__What you will do__.
Exactly retype the lines below from the one containing "What geometric figure" through the end of the listing. Leave pictures out.
· · · · ·
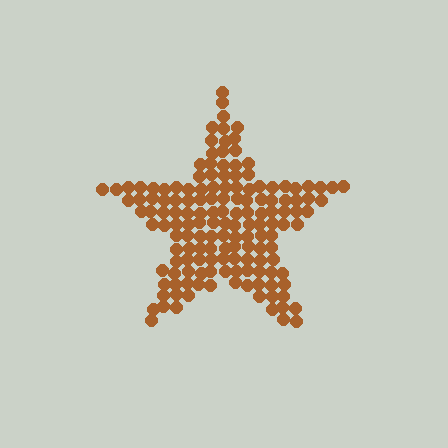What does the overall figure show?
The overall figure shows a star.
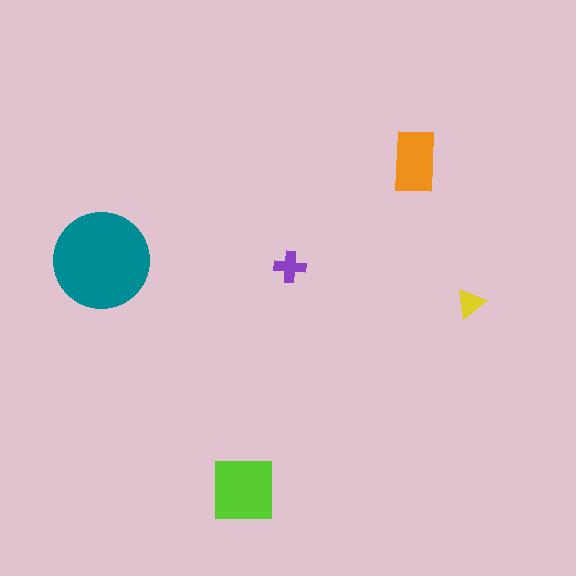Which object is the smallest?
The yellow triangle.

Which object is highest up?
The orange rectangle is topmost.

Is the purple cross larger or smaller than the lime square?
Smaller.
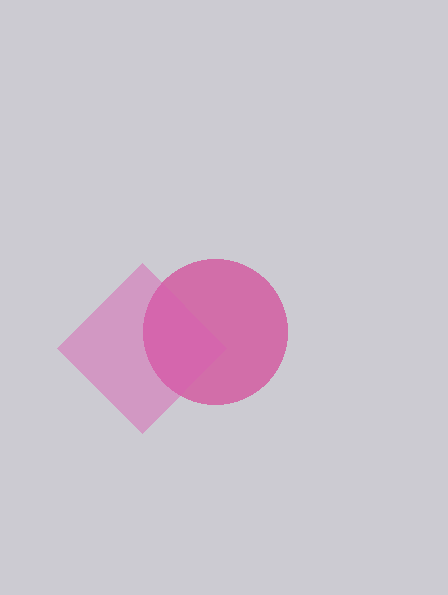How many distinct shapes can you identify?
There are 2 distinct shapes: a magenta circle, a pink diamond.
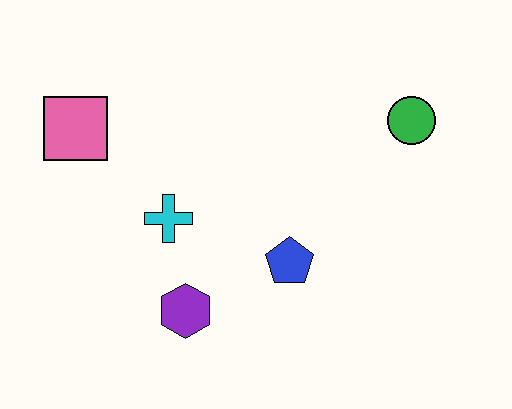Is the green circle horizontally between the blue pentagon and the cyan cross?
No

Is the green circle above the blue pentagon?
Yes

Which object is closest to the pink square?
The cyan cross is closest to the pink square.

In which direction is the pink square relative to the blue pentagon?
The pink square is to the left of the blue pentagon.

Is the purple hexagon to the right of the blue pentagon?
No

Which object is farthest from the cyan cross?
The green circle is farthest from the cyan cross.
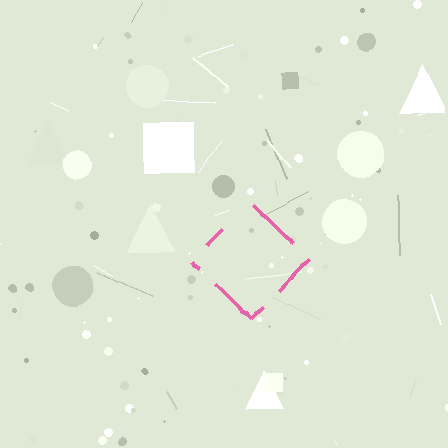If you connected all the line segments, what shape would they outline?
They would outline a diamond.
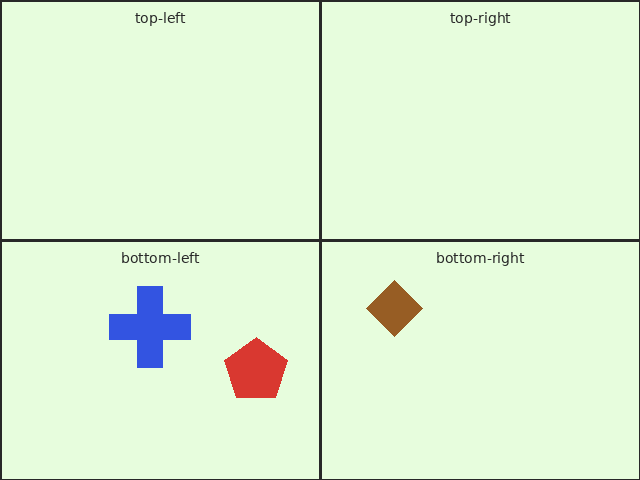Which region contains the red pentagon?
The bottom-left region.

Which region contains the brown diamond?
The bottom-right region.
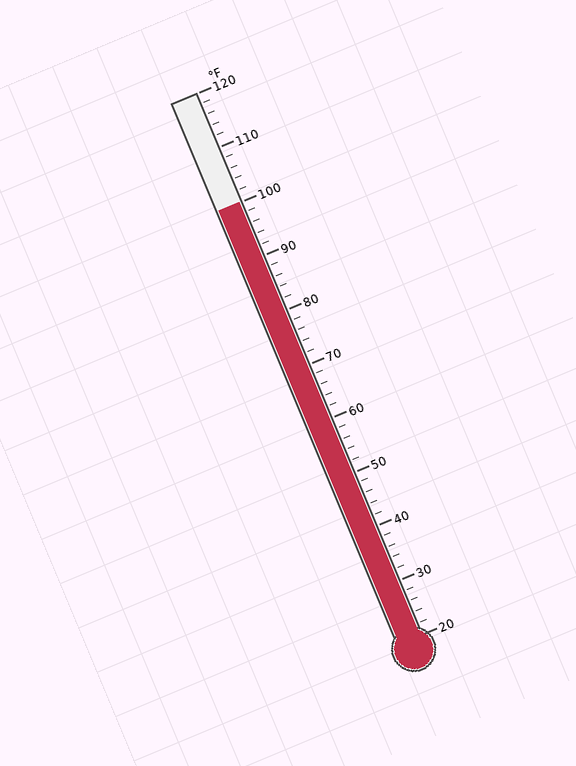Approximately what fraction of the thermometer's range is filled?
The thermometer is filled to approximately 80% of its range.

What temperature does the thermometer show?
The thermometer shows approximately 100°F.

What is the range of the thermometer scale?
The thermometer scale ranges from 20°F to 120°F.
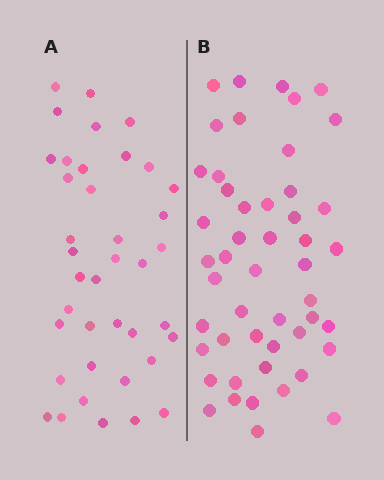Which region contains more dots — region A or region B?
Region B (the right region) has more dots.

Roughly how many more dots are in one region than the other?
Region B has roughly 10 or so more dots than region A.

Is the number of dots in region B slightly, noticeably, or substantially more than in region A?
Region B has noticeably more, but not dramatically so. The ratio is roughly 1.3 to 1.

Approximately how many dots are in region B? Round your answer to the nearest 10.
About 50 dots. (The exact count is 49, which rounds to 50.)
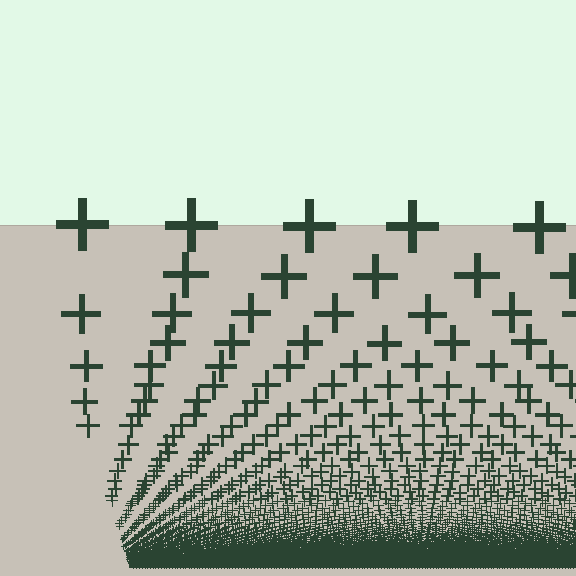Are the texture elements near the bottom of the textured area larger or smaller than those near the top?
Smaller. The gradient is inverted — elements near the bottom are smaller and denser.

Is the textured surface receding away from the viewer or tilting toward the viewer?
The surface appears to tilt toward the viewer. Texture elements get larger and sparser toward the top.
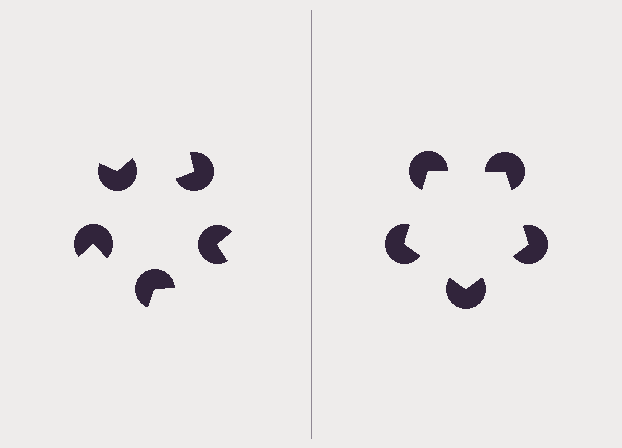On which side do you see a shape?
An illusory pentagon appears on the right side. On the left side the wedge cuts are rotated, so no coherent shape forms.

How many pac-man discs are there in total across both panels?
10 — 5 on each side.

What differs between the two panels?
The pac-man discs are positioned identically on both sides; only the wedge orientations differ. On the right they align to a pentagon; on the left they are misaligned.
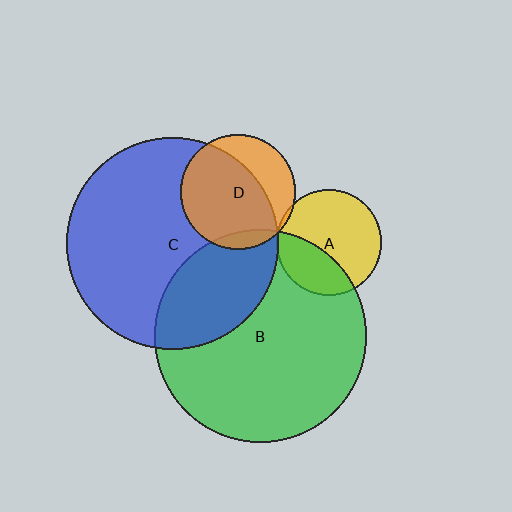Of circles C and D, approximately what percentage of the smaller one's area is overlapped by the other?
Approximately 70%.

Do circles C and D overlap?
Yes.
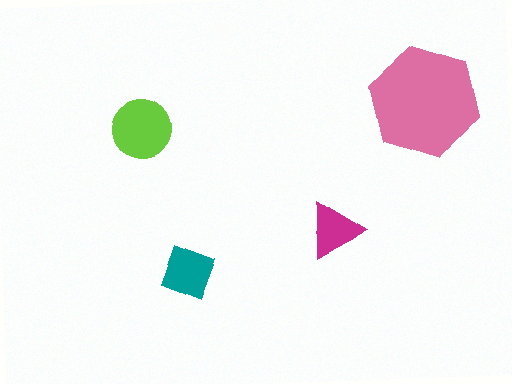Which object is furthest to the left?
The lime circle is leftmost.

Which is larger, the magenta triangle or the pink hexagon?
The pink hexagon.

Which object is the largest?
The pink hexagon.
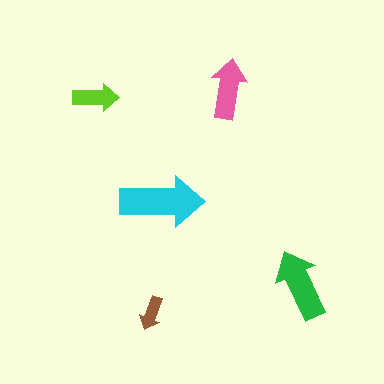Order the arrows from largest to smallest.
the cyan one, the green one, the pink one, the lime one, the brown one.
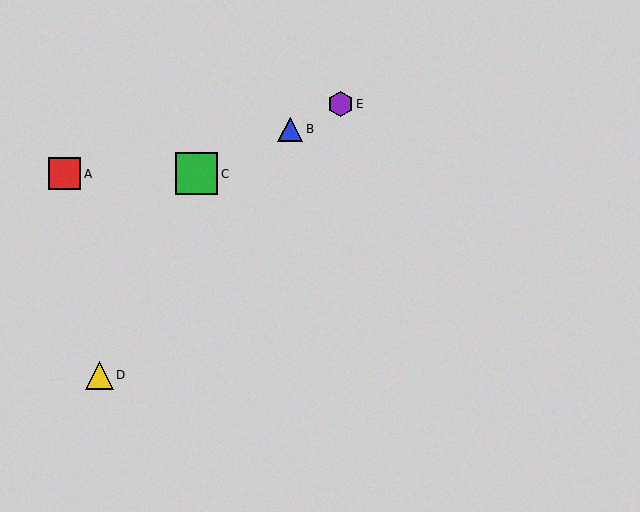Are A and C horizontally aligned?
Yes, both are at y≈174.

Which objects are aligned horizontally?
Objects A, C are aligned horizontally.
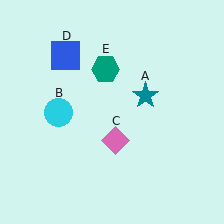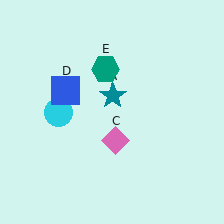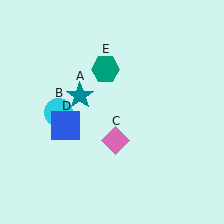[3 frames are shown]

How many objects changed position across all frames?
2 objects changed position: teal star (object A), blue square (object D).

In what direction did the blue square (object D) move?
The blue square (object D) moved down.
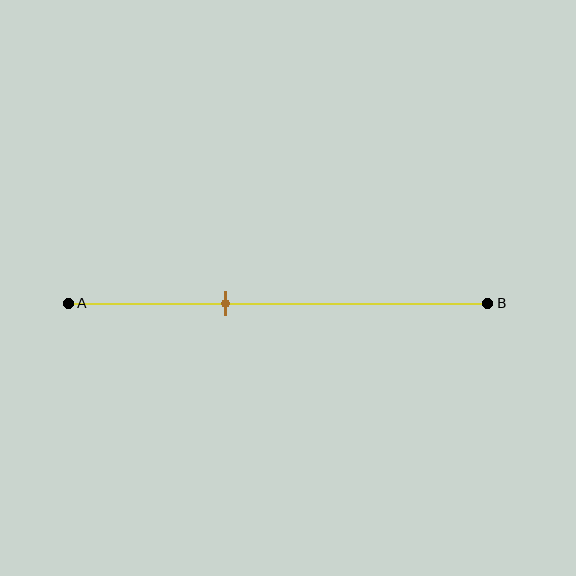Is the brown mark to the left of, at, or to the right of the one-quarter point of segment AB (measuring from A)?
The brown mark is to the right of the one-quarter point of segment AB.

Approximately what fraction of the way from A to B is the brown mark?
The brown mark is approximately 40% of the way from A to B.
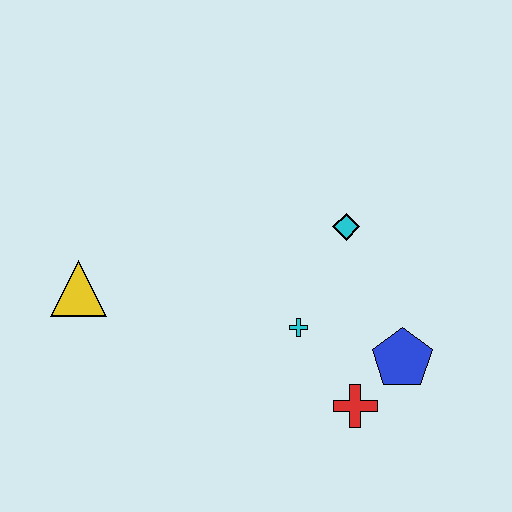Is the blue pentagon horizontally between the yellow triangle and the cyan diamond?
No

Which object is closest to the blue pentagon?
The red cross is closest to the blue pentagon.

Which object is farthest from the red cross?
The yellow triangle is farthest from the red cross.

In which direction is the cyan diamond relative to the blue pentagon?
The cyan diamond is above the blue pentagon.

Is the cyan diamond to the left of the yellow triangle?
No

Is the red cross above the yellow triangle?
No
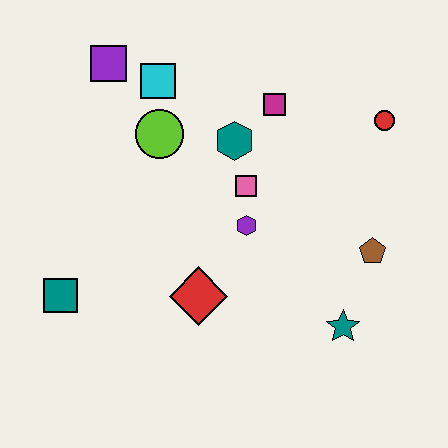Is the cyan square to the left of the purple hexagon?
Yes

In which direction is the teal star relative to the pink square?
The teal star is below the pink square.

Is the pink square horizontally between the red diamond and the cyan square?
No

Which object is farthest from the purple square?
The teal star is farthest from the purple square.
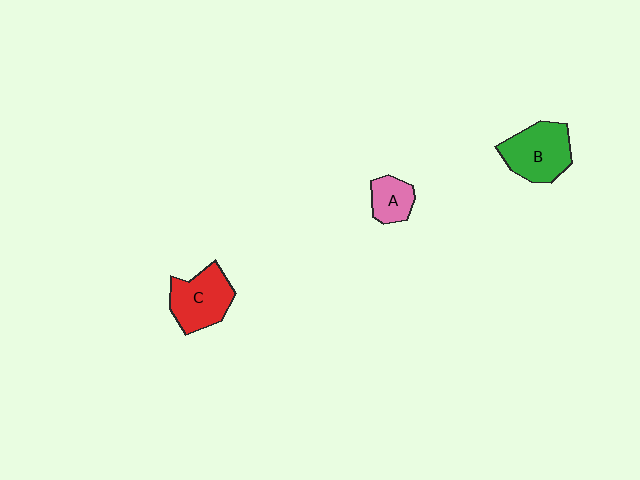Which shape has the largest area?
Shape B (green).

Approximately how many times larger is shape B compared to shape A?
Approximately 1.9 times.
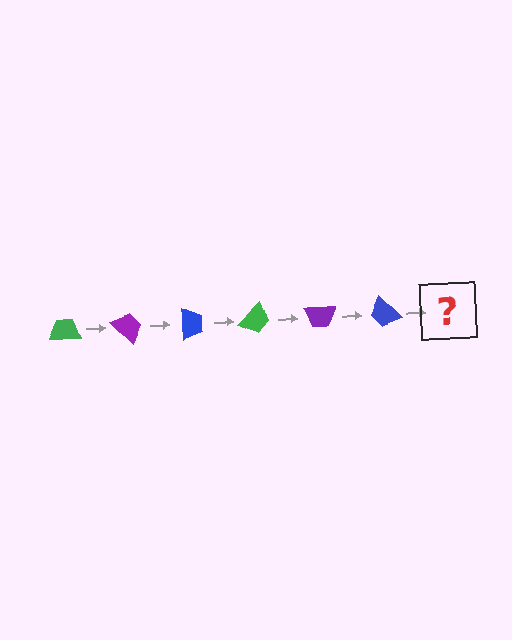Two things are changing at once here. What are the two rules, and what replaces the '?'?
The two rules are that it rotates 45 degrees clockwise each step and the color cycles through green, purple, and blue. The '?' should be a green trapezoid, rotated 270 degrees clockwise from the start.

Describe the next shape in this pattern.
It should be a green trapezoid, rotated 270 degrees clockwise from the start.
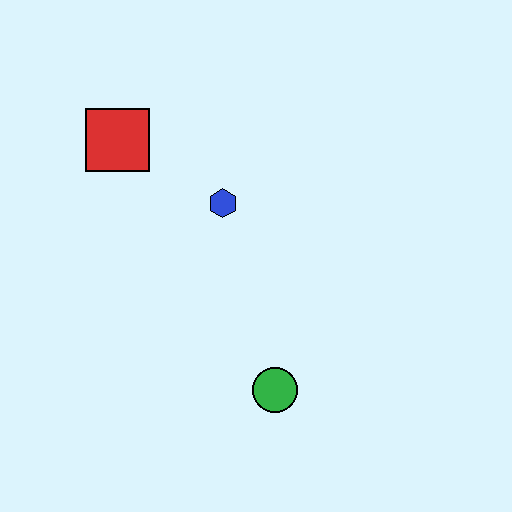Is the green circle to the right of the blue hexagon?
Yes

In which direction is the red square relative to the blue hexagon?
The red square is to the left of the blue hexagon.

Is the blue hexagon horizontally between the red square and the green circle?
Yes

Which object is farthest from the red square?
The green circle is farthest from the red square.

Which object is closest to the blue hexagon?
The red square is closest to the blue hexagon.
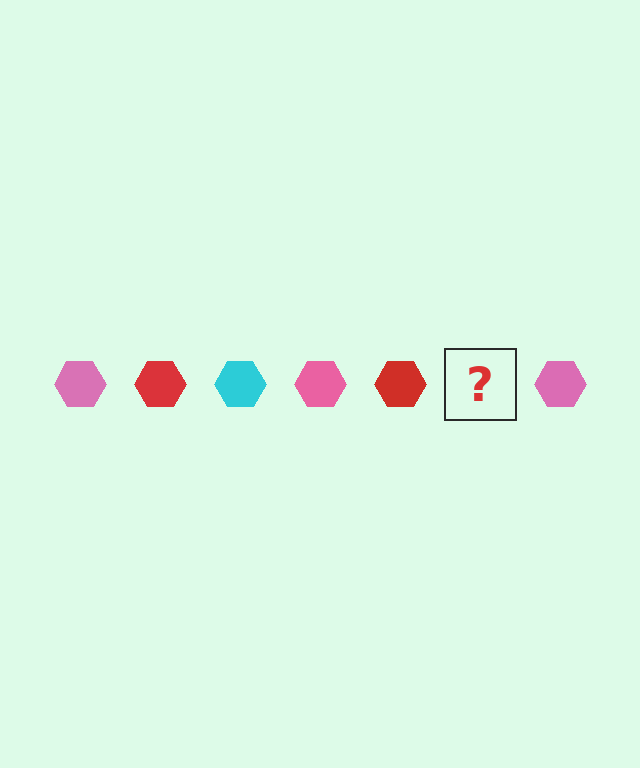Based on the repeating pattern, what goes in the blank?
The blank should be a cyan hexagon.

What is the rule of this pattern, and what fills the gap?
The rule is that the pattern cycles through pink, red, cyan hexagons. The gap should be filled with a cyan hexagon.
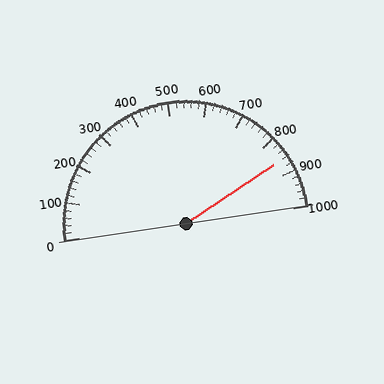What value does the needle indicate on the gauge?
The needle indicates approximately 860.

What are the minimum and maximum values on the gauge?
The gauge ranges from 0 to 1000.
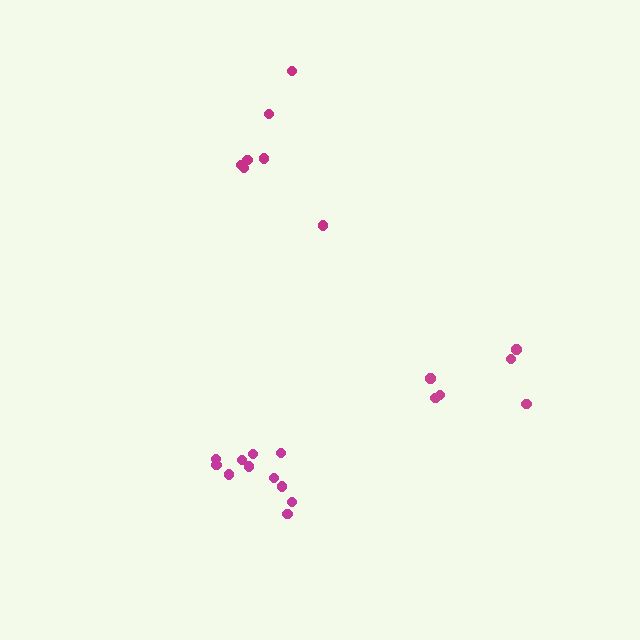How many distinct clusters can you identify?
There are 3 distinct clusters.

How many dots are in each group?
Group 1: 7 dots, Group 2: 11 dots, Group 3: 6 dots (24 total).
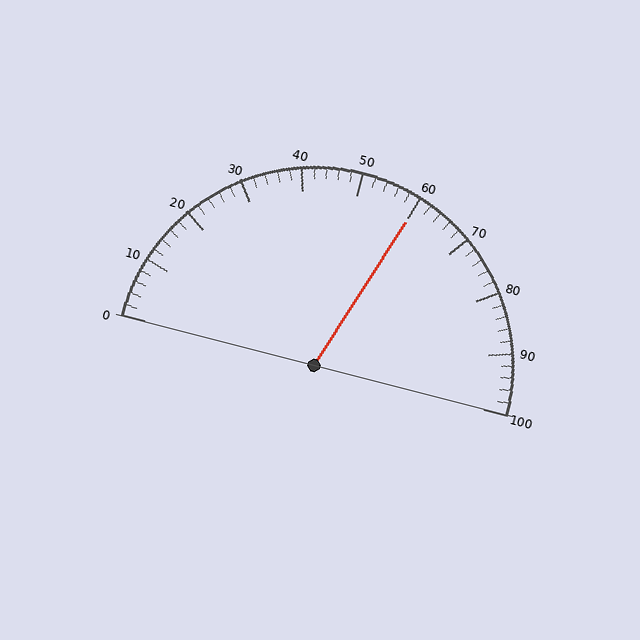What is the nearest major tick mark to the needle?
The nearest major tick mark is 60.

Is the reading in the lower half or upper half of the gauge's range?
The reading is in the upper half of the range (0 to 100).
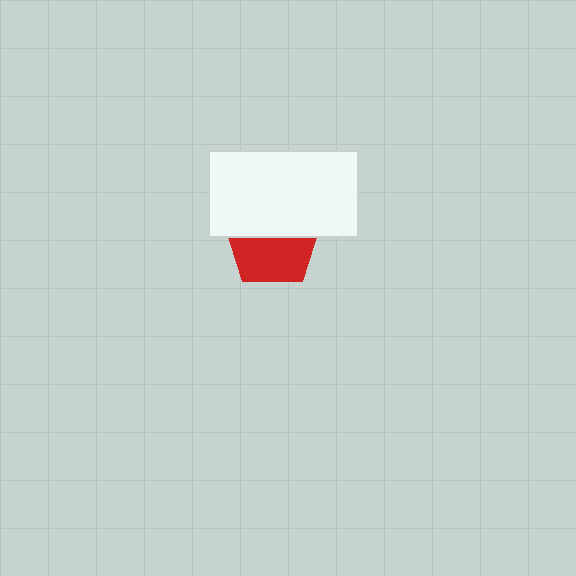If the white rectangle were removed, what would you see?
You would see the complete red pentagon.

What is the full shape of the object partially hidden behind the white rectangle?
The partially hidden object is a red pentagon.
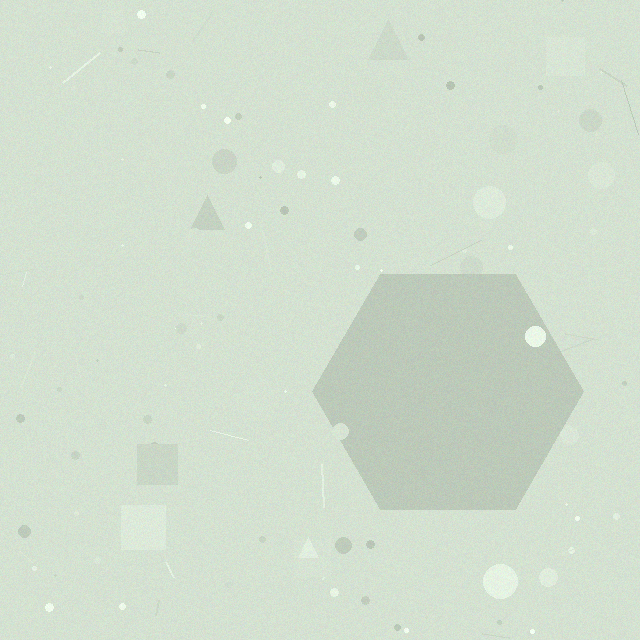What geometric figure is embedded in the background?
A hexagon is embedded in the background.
· · · · ·
__Answer to the task__.
What geometric figure is embedded in the background?
A hexagon is embedded in the background.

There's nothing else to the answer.